** BEGIN Available data **

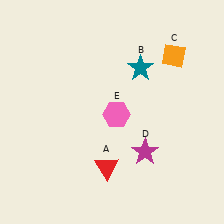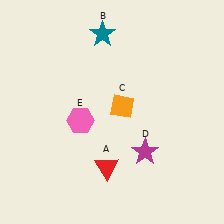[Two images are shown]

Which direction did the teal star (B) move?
The teal star (B) moved up and to the left.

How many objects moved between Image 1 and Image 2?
3 objects moved between the two images.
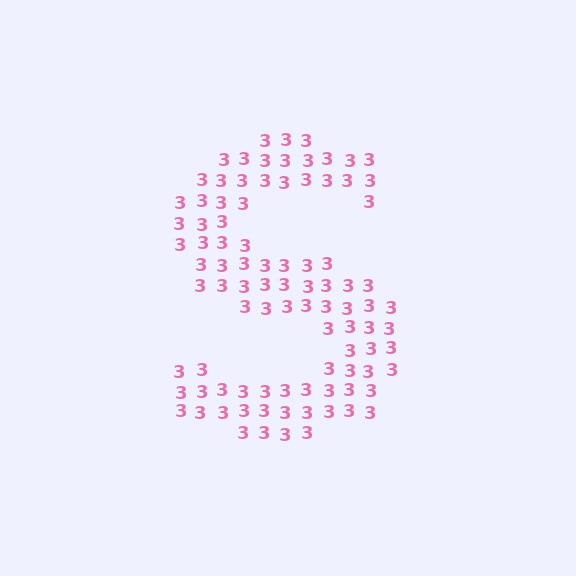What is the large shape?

** END Available data **

Requirement: Write out the listing above exactly as it stands, pictures excluded.

Correct output:
[Two images are shown]

Which direction did the teal star (B) move?
The teal star (B) moved up and to the left.

How many objects moved between Image 1 and Image 2?
3 objects moved between the two images.
What is the large shape?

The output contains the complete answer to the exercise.